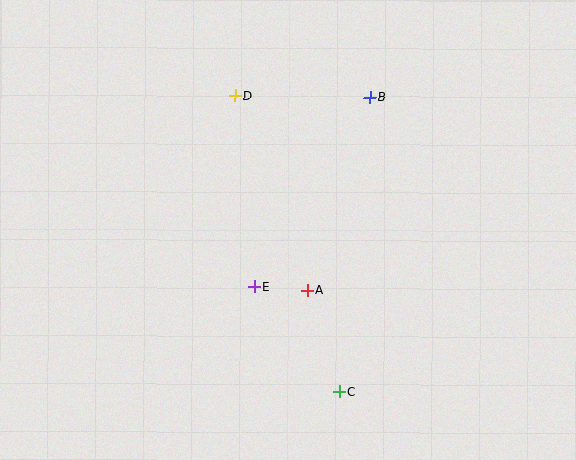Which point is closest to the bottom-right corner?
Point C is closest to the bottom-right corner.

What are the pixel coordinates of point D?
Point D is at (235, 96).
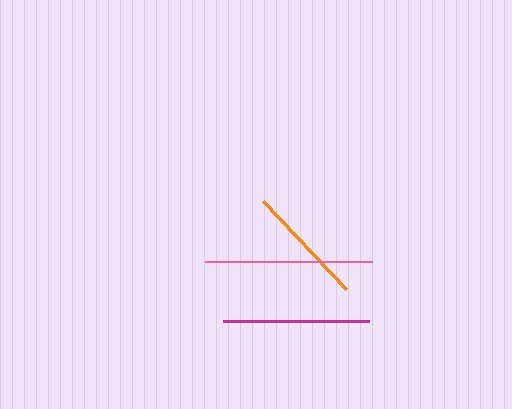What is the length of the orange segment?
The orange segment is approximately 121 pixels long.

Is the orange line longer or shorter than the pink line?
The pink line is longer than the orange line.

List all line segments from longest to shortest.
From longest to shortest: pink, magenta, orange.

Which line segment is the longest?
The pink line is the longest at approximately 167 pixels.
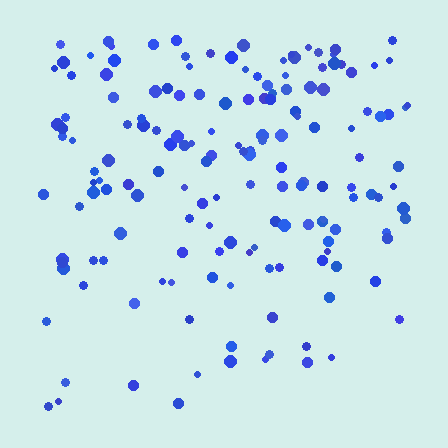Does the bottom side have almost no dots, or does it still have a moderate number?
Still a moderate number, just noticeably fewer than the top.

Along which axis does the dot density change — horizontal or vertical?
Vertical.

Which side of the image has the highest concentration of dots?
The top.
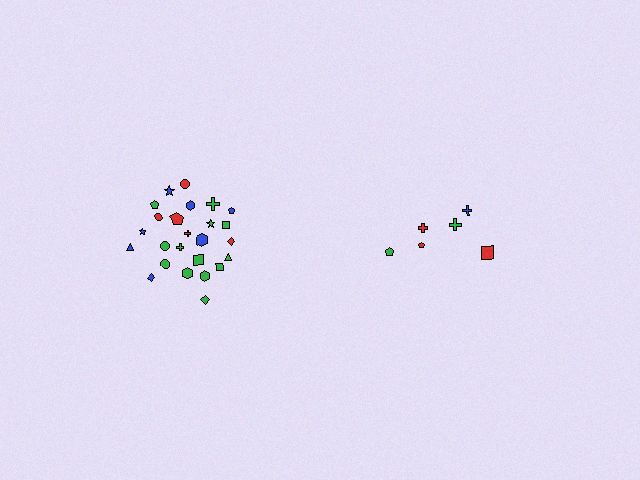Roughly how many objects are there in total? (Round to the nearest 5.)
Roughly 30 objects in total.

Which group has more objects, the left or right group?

* * * * *

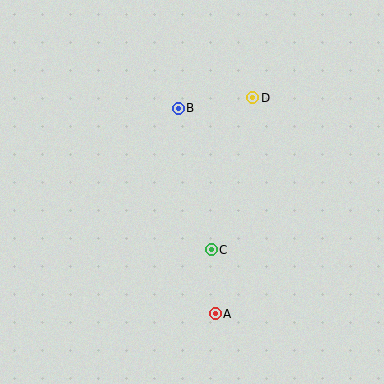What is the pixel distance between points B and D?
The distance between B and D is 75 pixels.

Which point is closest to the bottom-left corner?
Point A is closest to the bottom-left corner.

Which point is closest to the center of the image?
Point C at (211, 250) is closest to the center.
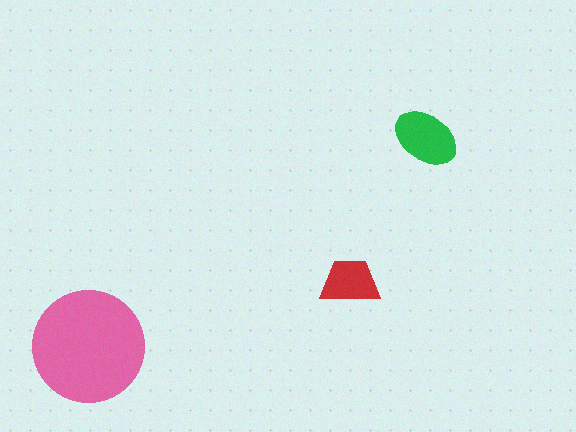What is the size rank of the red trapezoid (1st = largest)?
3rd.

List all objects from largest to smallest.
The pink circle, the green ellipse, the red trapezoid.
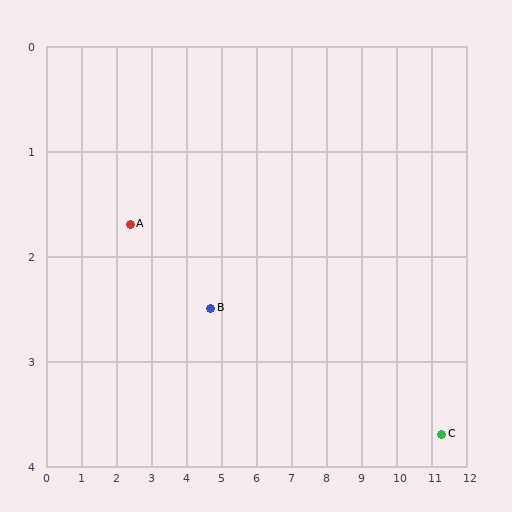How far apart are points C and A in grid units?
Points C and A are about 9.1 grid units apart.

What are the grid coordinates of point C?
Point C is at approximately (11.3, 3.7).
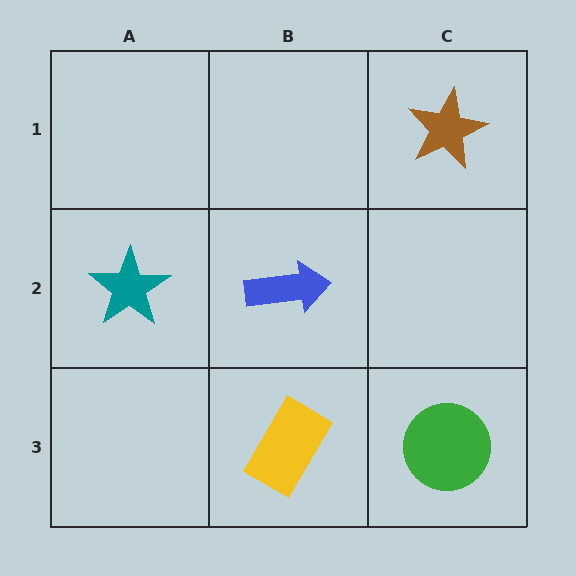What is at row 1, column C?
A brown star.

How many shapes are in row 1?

* * * * *

▶ **PROBLEM STATEMENT**
Start at the line with "Which side of", stop at the line with "Which group has", both lines included, and repeat that span exactly without its pictures.

▶ **OUTPUT OF THE TASK**
Which side of the image has the highest concentration of dots?
The top.
Roughly how many objects are there in total? (Round to the nearest 5.)
Roughly 30 objects in total.

Which group has more objects, the left or right group?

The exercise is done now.